[BEGIN]
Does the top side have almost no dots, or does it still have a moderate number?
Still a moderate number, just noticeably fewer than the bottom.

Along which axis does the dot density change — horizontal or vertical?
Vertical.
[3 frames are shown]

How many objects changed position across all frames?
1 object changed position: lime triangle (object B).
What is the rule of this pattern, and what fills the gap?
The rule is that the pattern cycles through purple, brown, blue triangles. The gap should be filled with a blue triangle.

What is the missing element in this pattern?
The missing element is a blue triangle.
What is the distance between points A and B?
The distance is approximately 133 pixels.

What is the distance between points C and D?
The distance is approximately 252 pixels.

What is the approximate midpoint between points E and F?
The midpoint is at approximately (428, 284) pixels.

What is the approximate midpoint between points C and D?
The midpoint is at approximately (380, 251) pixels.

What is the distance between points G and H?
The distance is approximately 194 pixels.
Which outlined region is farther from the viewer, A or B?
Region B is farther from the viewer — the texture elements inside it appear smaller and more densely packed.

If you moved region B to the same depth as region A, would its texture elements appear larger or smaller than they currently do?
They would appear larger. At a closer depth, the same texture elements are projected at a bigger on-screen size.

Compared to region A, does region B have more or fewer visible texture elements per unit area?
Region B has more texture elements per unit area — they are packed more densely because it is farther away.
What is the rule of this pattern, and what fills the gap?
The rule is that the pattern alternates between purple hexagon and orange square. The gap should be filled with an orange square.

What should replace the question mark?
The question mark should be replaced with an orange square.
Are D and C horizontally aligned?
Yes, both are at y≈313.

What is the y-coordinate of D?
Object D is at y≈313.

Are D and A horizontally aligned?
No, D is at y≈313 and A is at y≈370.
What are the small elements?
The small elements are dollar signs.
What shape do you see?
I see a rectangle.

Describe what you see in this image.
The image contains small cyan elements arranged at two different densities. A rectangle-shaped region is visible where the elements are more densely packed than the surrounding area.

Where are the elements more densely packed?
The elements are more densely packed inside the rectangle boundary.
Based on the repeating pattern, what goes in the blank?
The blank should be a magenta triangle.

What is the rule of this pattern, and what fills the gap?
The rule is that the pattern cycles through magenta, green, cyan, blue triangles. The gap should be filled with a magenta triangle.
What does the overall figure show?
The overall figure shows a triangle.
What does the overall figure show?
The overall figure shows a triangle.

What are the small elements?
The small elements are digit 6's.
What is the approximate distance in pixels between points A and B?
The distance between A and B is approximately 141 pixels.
[END]
Quote the entire listing above exactly.

■ **In response**:
Does the top side have almost no dots, or does it still have a moderate number?
Still a moderate number, just noticeably fewer than the bottom.

Along which axis does the dot density change — horizontal or vertical?
Vertical.
[3 frames are shown]

How many objects changed position across all frames?
1 object changed position: lime triangle (object B).
What is the rule of this pattern, and what fills the gap?
The rule is that the pattern cycles through purple, brown, blue triangles. The gap should be filled with a blue triangle.

What is the missing element in this pattern?
The missing element is a blue triangle.
What is the distance between points A and B?
The distance is approximately 133 pixels.

What is the distance between points C and D?
The distance is approximately 252 pixels.

What is the approximate midpoint between points E and F?
The midpoint is at approximately (428, 284) pixels.

What is the approximate midpoint between points C and D?
The midpoint is at approximately (380, 251) pixels.

What is the distance between points G and H?
The distance is approximately 194 pixels.
Which outlined region is farther from the viewer, A or B?
Region B is farther from the viewer — the texture elements inside it appear smaller and more densely packed.

If you moved region B to the same depth as region A, would its texture elements appear larger or smaller than they currently do?
They would appear larger. At a closer depth, the same texture elements are projected at a bigger on-screen size.

Compared to region A, does region B have more or fewer visible texture elements per unit area?
Region B has more texture elements per unit area — they are packed more densely because it is farther away.
What is the rule of this pattern, and what fills the gap?
The rule is that the pattern alternates between purple hexagon and orange square. The gap should be filled with an orange square.

What should replace the question mark?
The question mark should be replaced with an orange square.
Are D and C horizontally aligned?
Yes, both are at y≈313.

What is the y-coordinate of D?
Object D is at y≈313.

Are D and A horizontally aligned?
No, D is at y≈313 and A is at y≈370.
What are the small elements?
The small elements are dollar signs.
What shape do you see?
I see a rectangle.

Describe what you see in this image.
The image contains small cyan elements arranged at two different densities. A rectangle-shaped region is visible where the elements are more densely packed than the surrounding area.

Where are the elements more densely packed?
The elements are more densely packed inside the rectangle boundary.
Based on the repeating pattern, what goes in the blank?
The blank should be a magenta triangle.

What is the rule of this pattern, and what fills the gap?
The rule is that the pattern cycles through magenta, green, cyan, blue triangles. The gap should be filled with a magenta triangle.
What does the overall figure show?
The overall figure shows a triangle.
What does the overall figure show?
The overall figure shows a triangle.

What are the small elements?
The small elements are digit 6's.
What is the approximate distance in pixels between points A and B?
The distance between A and B is approximately 141 pixels.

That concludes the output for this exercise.